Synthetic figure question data
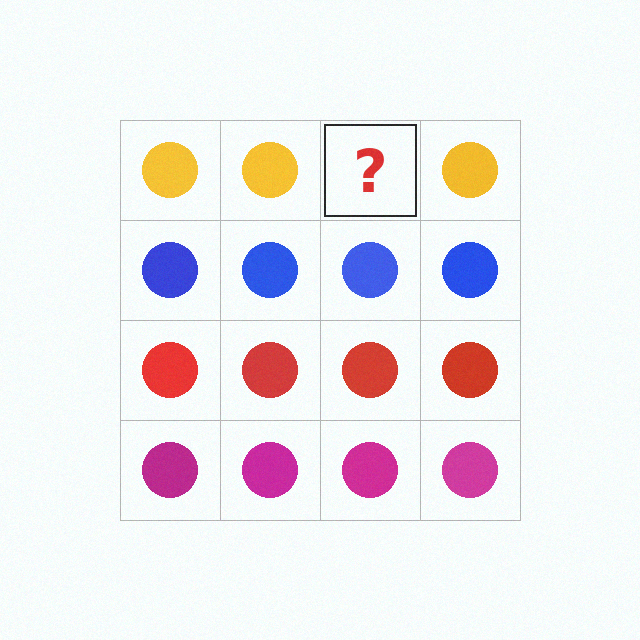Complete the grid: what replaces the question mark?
The question mark should be replaced with a yellow circle.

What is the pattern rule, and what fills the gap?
The rule is that each row has a consistent color. The gap should be filled with a yellow circle.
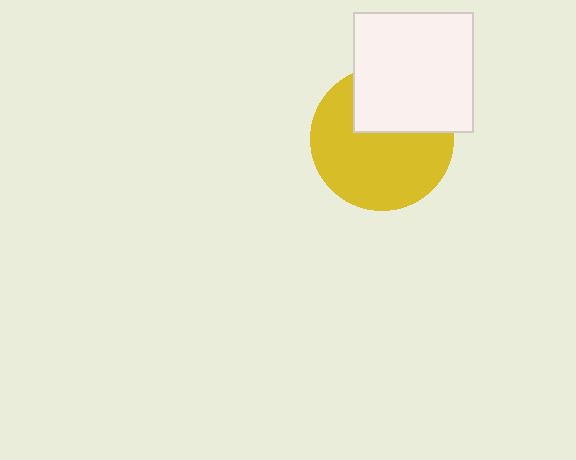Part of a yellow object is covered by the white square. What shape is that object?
It is a circle.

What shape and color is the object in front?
The object in front is a white square.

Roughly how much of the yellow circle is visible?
Most of it is visible (roughly 66%).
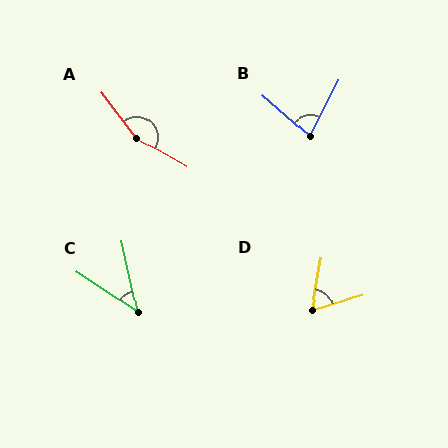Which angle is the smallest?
C, at approximately 44 degrees.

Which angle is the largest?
A, at approximately 157 degrees.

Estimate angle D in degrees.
Approximately 62 degrees.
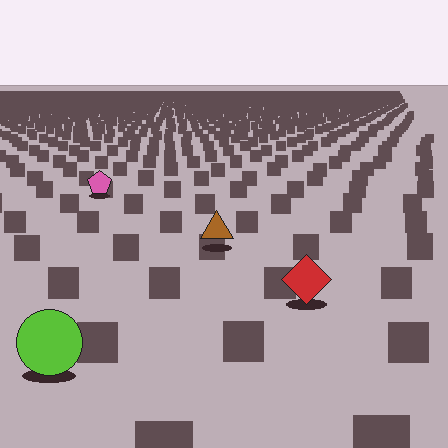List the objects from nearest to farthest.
From nearest to farthest: the lime circle, the red diamond, the brown triangle, the pink pentagon.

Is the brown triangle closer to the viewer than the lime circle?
No. The lime circle is closer — you can tell from the texture gradient: the ground texture is coarser near it.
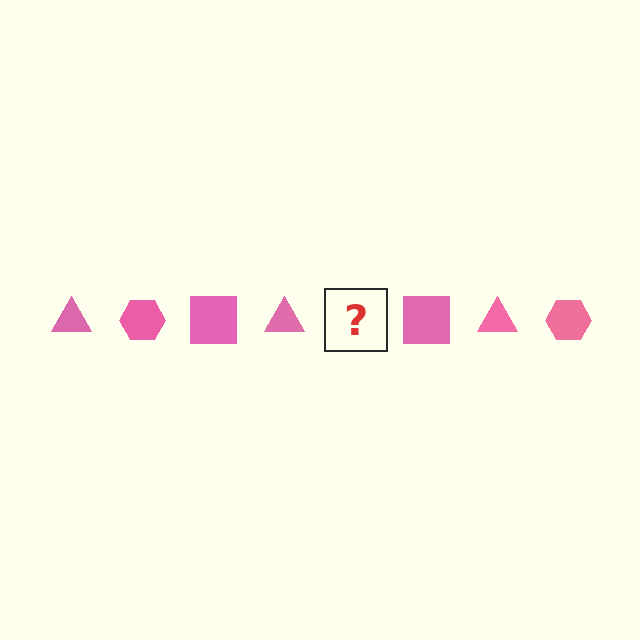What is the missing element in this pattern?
The missing element is a pink hexagon.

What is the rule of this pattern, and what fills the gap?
The rule is that the pattern cycles through triangle, hexagon, square shapes in pink. The gap should be filled with a pink hexagon.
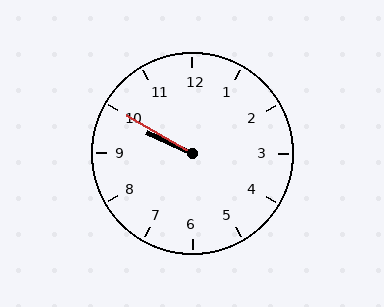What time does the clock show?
9:50.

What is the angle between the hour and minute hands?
Approximately 5 degrees.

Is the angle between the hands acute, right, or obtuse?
It is acute.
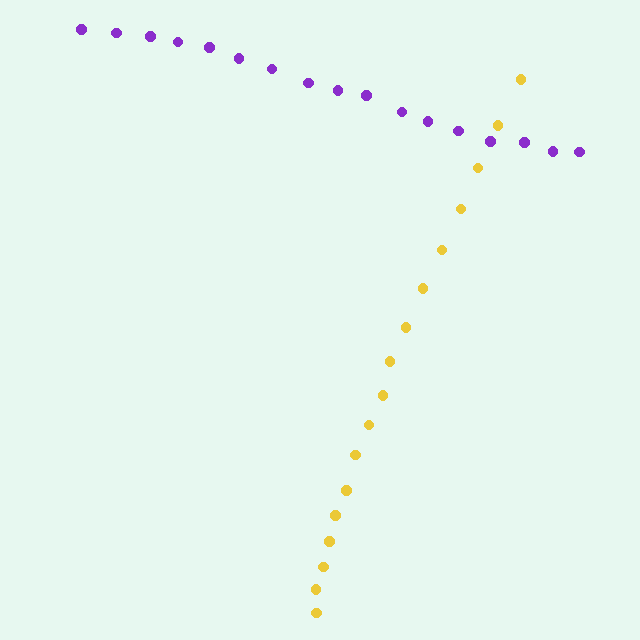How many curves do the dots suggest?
There are 2 distinct paths.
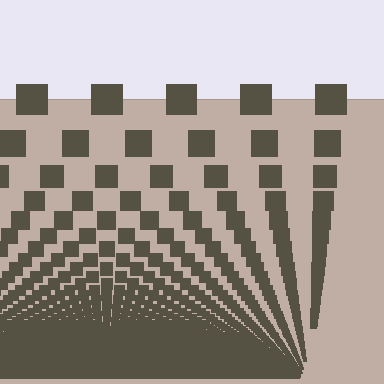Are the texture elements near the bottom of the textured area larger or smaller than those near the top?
Smaller. The gradient is inverted — elements near the bottom are smaller and denser.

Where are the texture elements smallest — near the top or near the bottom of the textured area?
Near the bottom.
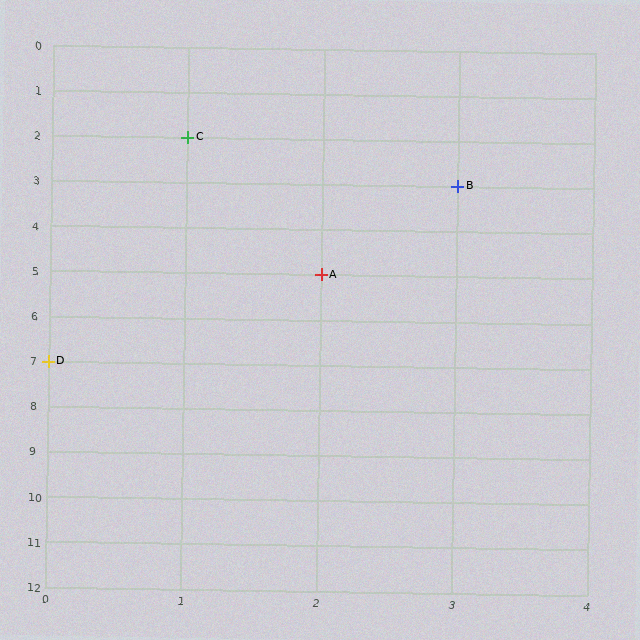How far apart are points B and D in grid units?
Points B and D are 3 columns and 4 rows apart (about 5.0 grid units diagonally).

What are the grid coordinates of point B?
Point B is at grid coordinates (3, 3).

* _Exercise objective_
Output precisely the lines in the material above from the line containing "Is the angle between the hands" through its last line, and omit pictures.

* _Answer to this problem_
Is the angle between the hands acute, right, or obtuse?
It is acute.
How many curves do the dots suggest?
There are 2 distinct paths.
Are the texture elements near the bottom of the textured area larger or smaller than those near the top?
Smaller. The gradient is inverted — elements near the bottom are smaller and denser.

Where are the texture elements smallest — near the top or near the bottom of the textured area?
Near the bottom.
How far apart are points B and D in grid units?
Points B and D are 3 columns and 4 rows apart (about 5.0 grid units diagonally).

What are the grid coordinates of point B?
Point B is at grid coordinates (3, 3).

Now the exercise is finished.